- [WHAT THIS TASK INVOLVES]: Write out the material exactly, leaving every picture behind.

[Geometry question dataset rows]
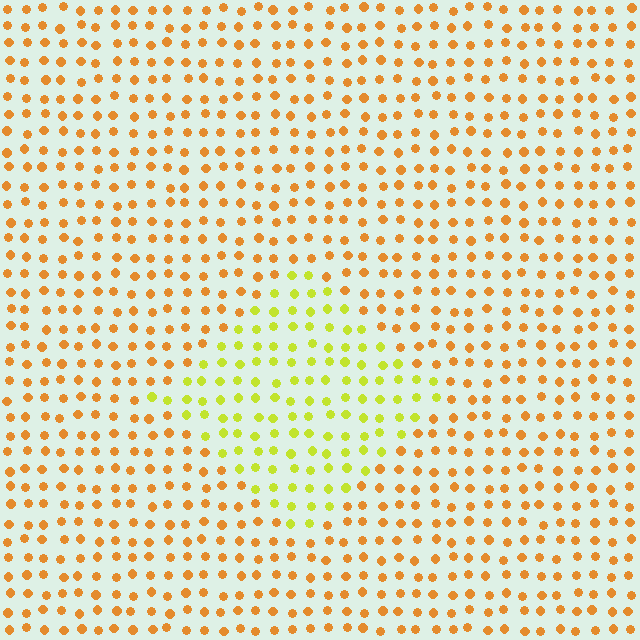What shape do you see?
I see a diamond.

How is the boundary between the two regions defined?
The boundary is defined purely by a slight shift in hue (about 41 degrees). Spacing, size, and orientation are identical on both sides.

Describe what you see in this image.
The image is filled with small orange elements in a uniform arrangement. A diamond-shaped region is visible where the elements are tinted to a slightly different hue, forming a subtle color boundary.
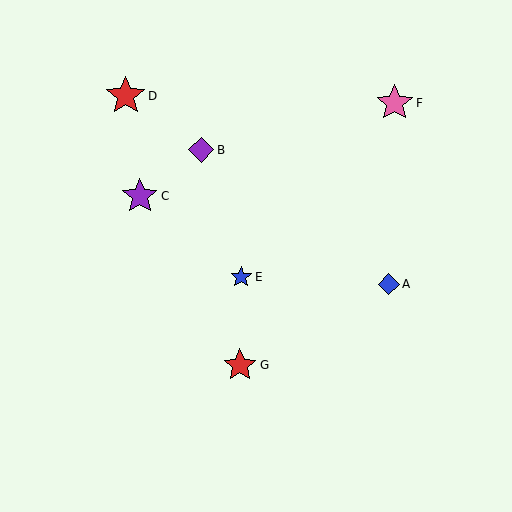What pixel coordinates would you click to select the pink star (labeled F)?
Click at (395, 103) to select the pink star F.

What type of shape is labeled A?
Shape A is a blue diamond.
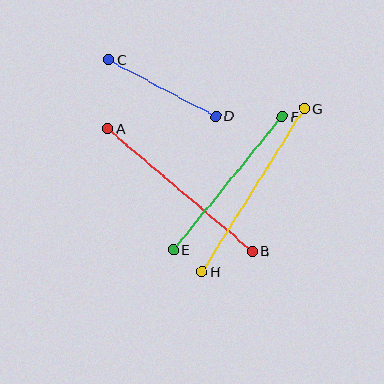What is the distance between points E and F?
The distance is approximately 172 pixels.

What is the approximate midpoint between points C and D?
The midpoint is at approximately (163, 88) pixels.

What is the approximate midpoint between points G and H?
The midpoint is at approximately (253, 190) pixels.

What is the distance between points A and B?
The distance is approximately 190 pixels.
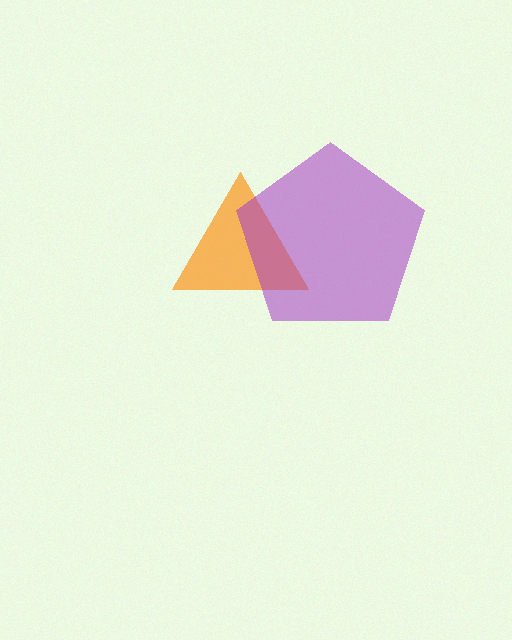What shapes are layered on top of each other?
The layered shapes are: an orange triangle, a purple pentagon.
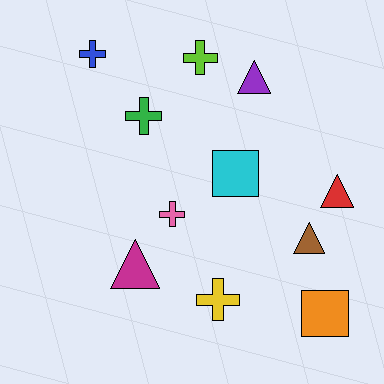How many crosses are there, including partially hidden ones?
There are 5 crosses.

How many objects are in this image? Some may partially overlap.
There are 11 objects.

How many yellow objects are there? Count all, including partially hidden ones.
There is 1 yellow object.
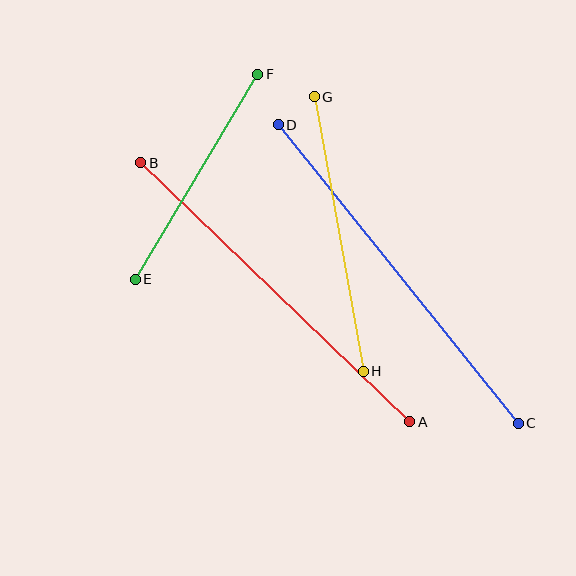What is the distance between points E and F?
The distance is approximately 239 pixels.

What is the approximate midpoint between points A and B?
The midpoint is at approximately (275, 292) pixels.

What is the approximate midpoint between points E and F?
The midpoint is at approximately (197, 177) pixels.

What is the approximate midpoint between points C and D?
The midpoint is at approximately (398, 274) pixels.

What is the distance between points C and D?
The distance is approximately 383 pixels.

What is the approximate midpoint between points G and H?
The midpoint is at approximately (339, 234) pixels.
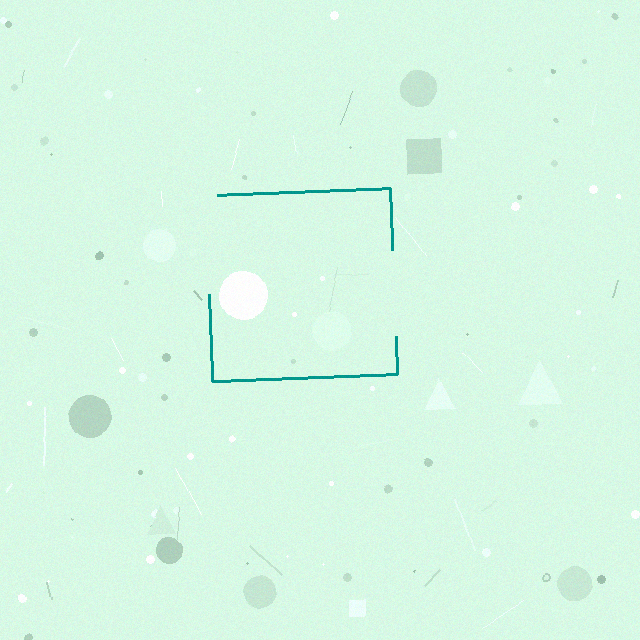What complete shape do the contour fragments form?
The contour fragments form a square.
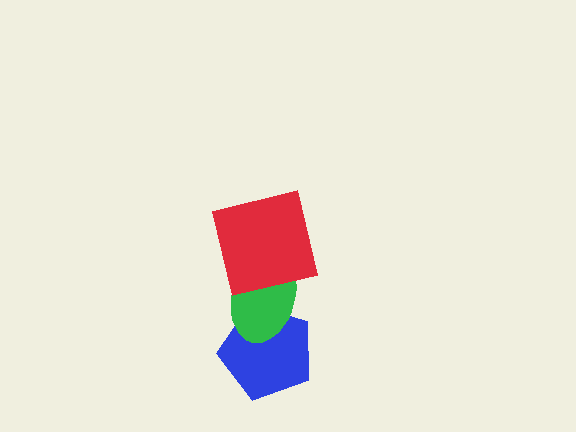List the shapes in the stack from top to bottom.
From top to bottom: the red square, the green ellipse, the blue pentagon.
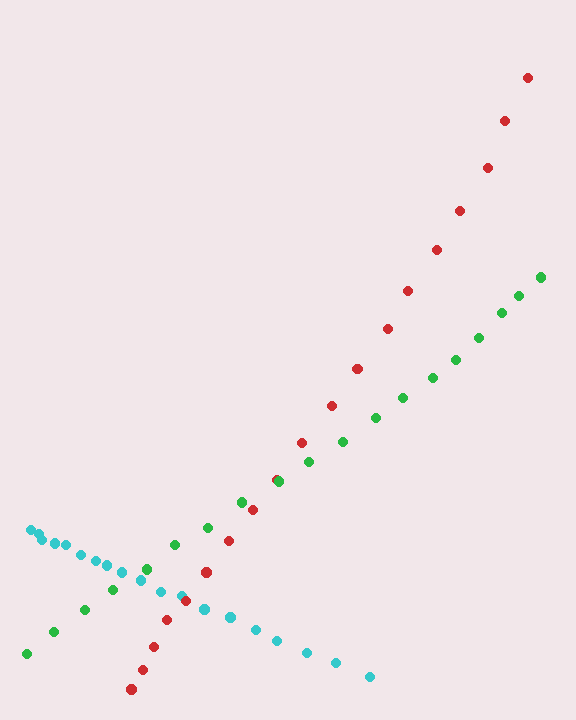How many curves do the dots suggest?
There are 3 distinct paths.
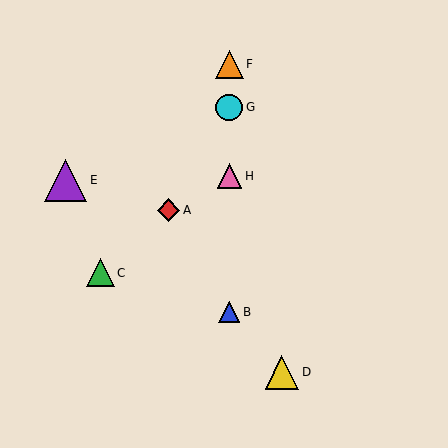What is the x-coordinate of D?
Object D is at x≈282.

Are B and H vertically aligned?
Yes, both are at x≈229.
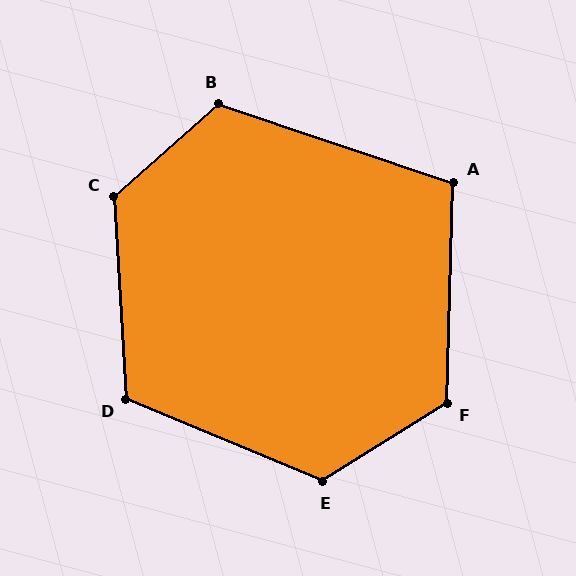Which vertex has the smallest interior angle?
A, at approximately 107 degrees.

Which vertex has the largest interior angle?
C, at approximately 128 degrees.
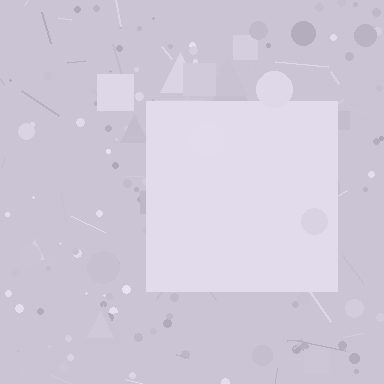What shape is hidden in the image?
A square is hidden in the image.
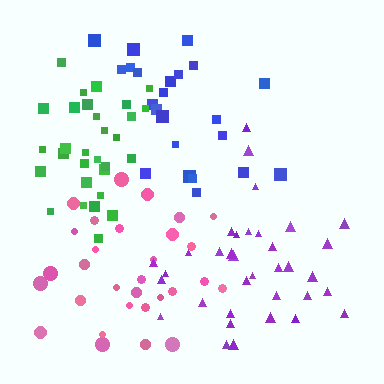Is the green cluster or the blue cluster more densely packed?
Green.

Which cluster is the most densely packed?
Green.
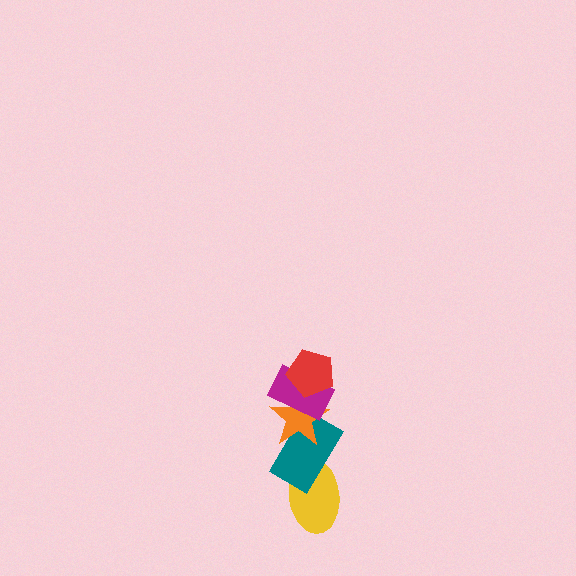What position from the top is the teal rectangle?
The teal rectangle is 4th from the top.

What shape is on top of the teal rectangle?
The orange star is on top of the teal rectangle.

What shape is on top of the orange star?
The magenta rectangle is on top of the orange star.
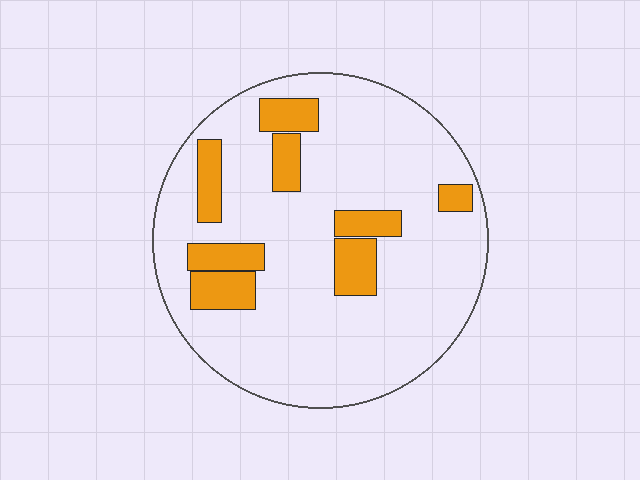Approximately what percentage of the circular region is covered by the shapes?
Approximately 20%.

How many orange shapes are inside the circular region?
8.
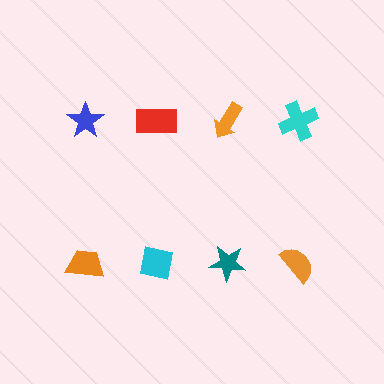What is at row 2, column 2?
A cyan square.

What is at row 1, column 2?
A red rectangle.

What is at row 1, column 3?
An orange arrow.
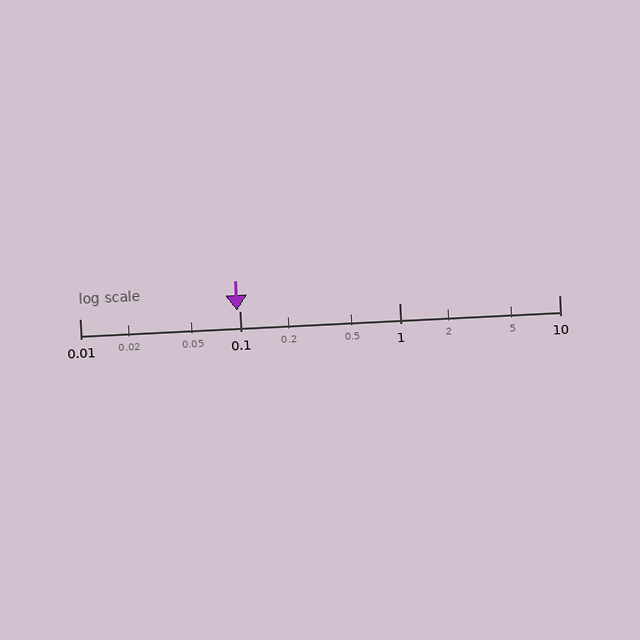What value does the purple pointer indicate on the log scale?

- [ANSWER TO THE EXERCISE]:
What shape do you see?
I see a diamond.

How is the boundary between the two regions defined?
The boundary is defined purely by a slight shift in hue (about 41 degrees). Spacing, size, and orientation are identical on both sides.

Describe what you see in this image.
The image is filled with small orange elements in a uniform arrangement. A diamond-shaped region is visible where the elements are tinted to a slightly different hue, forming a subtle color boundary.
What pixel coordinates would you click to select the pink star (labeled F)?
Click at (395, 103) to select the pink star F.

What type of shape is labeled A?
Shape A is a blue diamond.
What is the distance between points E and F?
The distance is approximately 172 pixels.

What is the approximate midpoint between points C and D?
The midpoint is at approximately (163, 88) pixels.

What is the approximate midpoint between points G and H?
The midpoint is at approximately (253, 190) pixels.

What is the distance between points A and B?
The distance is approximately 190 pixels.
What shapes are layered on top of each other?
The layered shapes are: an orange triangle, a purple pentagon.
How many crosses are there, including partially hidden ones?
There are 5 crosses.

How many objects are in this image? Some may partially overlap.
There are 11 objects.

How many yellow objects are there? Count all, including partially hidden ones.
There is 1 yellow object.
What is the distance between points E and F?
The distance is approximately 239 pixels.

What is the approximate midpoint between points A and B?
The midpoint is at approximately (275, 292) pixels.

What is the approximate midpoint between points E and F?
The midpoint is at approximately (197, 177) pixels.

What is the approximate midpoint between points C and D?
The midpoint is at approximately (398, 274) pixels.

What is the distance between points C and D?
The distance is approximately 383 pixels.

What is the approximate midpoint between points G and H?
The midpoint is at approximately (339, 234) pixels.
What complete shape do the contour fragments form?
The contour fragments form a square.
List the shapes in the stack from top to bottom.
From top to bottom: the red square, the green ellipse, the blue pentagon.
How many curves do the dots suggest?
There are 3 distinct paths.
What is the x-coordinate of D?
Object D is at x≈282.

Are B and H vertically aligned?
Yes, both are at x≈229.
Which vertex has the smallest interior angle?
A, at approximately 107 degrees.

Which vertex has the largest interior angle?
C, at approximately 128 degrees.
What shape is hidden in the image?
A square is hidden in the image.
Is the green cluster or the blue cluster more densely packed?
Green.

Which cluster is the most densely packed?
Green.
What position from the top is the teal rectangle?
The teal rectangle is 4th from the top.

What shape is on top of the teal rectangle?
The orange star is on top of the teal rectangle.

What shape is on top of the orange star?
The magenta rectangle is on top of the orange star.
Approximately what percentage of the circular region is covered by the shapes?
Approximately 20%.

How many orange shapes are inside the circular region?
8.
What is at row 2, column 2?
A cyan square.

What is at row 1, column 2?
A red rectangle.

What is at row 1, column 3?
An orange arrow.
What value does the purple pointer indicate on the log scale?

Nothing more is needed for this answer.